◆ Exercise directions ◆
Your copy should begin at the line containing "What value does" and end at the last line of the records; transcribe those lines exactly and leave out every picture.

Questions about shapes in pictures:

########

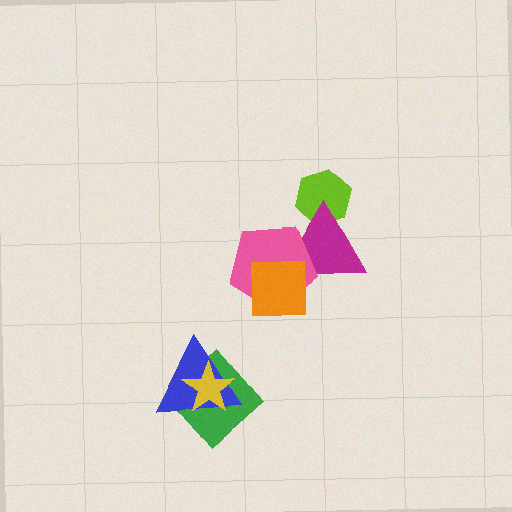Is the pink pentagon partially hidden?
Yes, it is partially covered by another shape.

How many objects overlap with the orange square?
2 objects overlap with the orange square.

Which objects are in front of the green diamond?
2 objects cover part of the green diamond: the blue triangle and the yellow star.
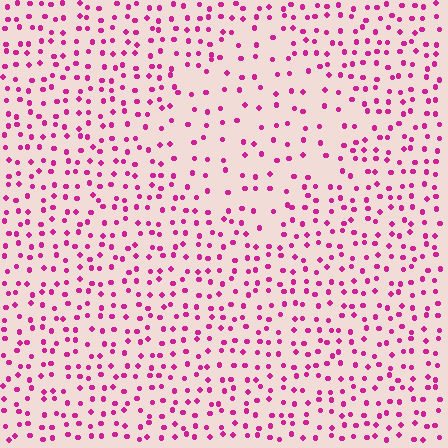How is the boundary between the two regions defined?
The boundary is defined by a change in element density (approximately 1.9x ratio). All elements are the same color, size, and shape.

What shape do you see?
I see a diamond.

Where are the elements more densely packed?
The elements are more densely packed outside the diamond boundary.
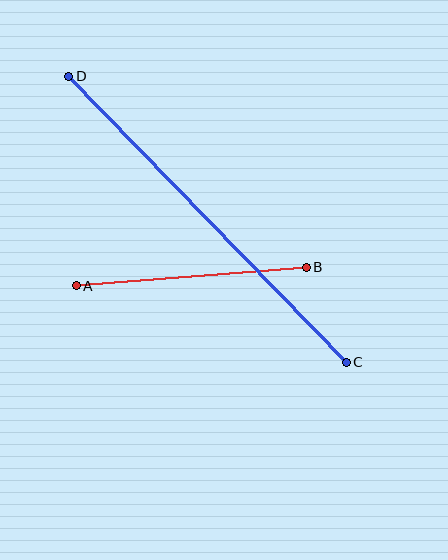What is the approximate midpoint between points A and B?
The midpoint is at approximately (191, 277) pixels.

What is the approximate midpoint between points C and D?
The midpoint is at approximately (207, 219) pixels.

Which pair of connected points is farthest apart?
Points C and D are farthest apart.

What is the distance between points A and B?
The distance is approximately 230 pixels.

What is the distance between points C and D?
The distance is approximately 398 pixels.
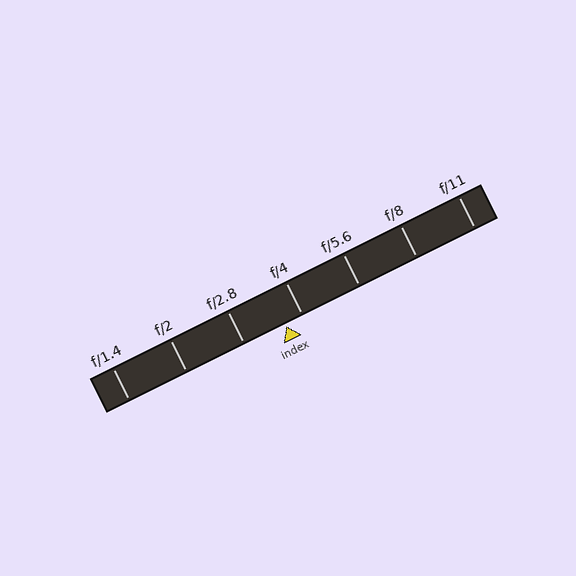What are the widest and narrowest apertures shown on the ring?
The widest aperture shown is f/1.4 and the narrowest is f/11.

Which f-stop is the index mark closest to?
The index mark is closest to f/4.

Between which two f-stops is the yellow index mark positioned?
The index mark is between f/2.8 and f/4.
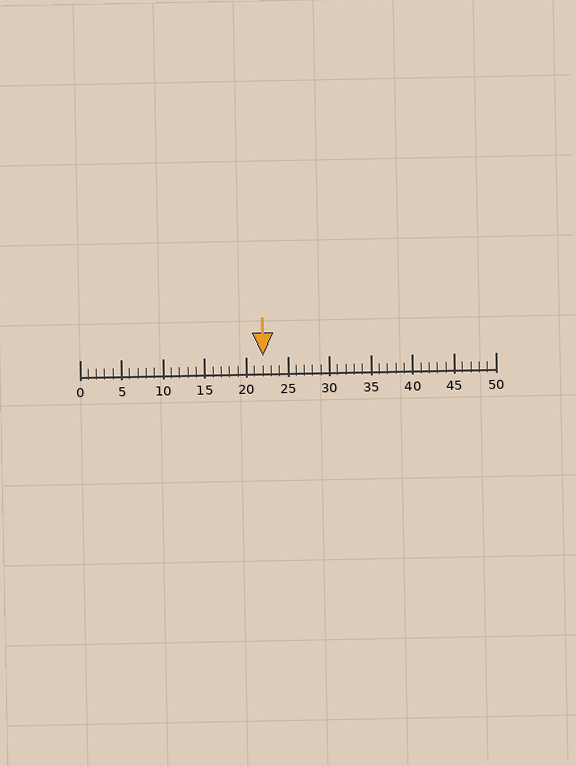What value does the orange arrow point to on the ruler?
The orange arrow points to approximately 22.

########

◆ Response to this exercise ◆
What value does the orange arrow point to on the ruler?
The orange arrow points to approximately 22.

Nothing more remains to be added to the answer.